====== EXERCISE INPUT
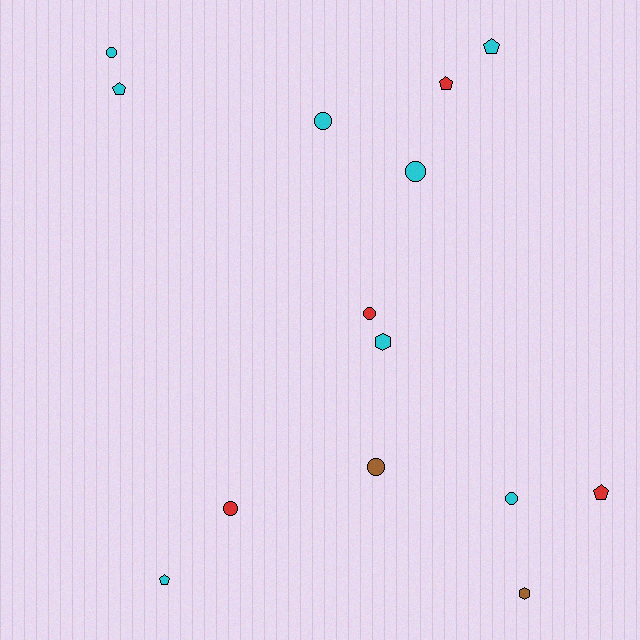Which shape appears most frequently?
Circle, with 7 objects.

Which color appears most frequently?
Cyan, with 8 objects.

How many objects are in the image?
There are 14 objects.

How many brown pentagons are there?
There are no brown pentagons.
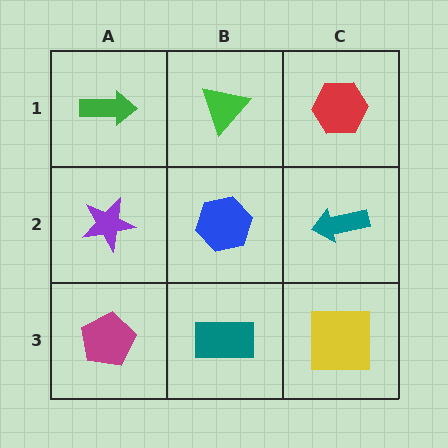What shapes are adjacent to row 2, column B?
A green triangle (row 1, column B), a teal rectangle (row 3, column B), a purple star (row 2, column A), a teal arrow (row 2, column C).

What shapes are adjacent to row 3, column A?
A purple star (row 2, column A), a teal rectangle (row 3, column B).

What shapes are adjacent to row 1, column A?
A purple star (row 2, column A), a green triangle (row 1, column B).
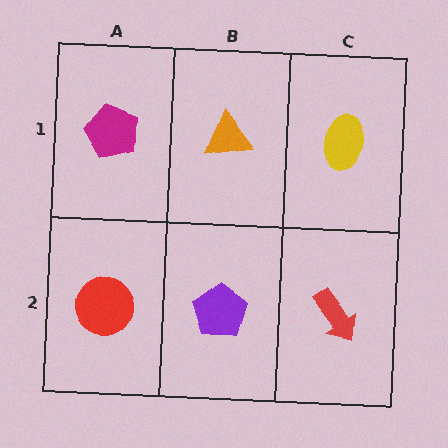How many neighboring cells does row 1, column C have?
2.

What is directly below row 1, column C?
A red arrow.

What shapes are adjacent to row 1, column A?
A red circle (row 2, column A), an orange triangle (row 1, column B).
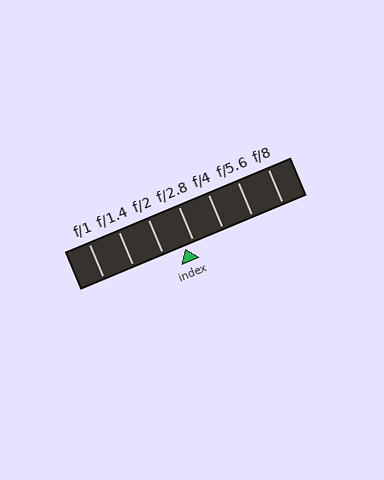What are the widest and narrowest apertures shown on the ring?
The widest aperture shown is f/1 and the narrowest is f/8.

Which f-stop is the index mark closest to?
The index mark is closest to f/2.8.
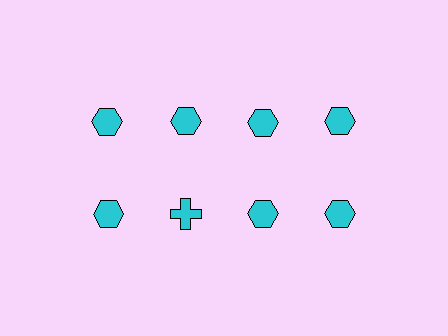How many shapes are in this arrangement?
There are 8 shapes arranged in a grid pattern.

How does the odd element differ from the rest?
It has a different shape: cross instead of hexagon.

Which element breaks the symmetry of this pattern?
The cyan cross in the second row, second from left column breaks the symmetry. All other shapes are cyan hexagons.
============
Could you copy the data above exactly, leaving the pictures out?

Which shape appears most frequently?
Circle, with 7 objects.

Which color appears most frequently?
Cyan, with 8 objects.

How many objects are in the image?
There are 14 objects.

How many brown pentagons are there?
There are no brown pentagons.
What shapes are adjacent to row 2, column B?
A green triangle (row 1, column B), a teal rectangle (row 3, column B), a purple star (row 2, column A), a teal arrow (row 2, column C).

What shapes are adjacent to row 3, column A?
A purple star (row 2, column A), a teal rectangle (row 3, column B).

What shapes are adjacent to row 1, column A?
A purple star (row 2, column A), a green triangle (row 1, column B).
How many neighboring cells does row 1, column C have?
2.

What is directly below row 1, column C?
A red arrow.

What shapes are adjacent to row 1, column A?
A red circle (row 2, column A), an orange triangle (row 1, column B).
What are the widest and narrowest apertures shown on the ring?
The widest aperture shown is f/1 and the narrowest is f/8.

Which f-stop is the index mark closest to?
The index mark is closest to f/2.8.
How many shapes are in this arrangement?
There are 8 shapes arranged in a grid pattern.

How does the odd element differ from the rest?
It has a different shape: cross instead of hexagon.

Which element breaks the symmetry of this pattern?
The cyan cross in the second row, second from left column breaks the symmetry. All other shapes are cyan hexagons.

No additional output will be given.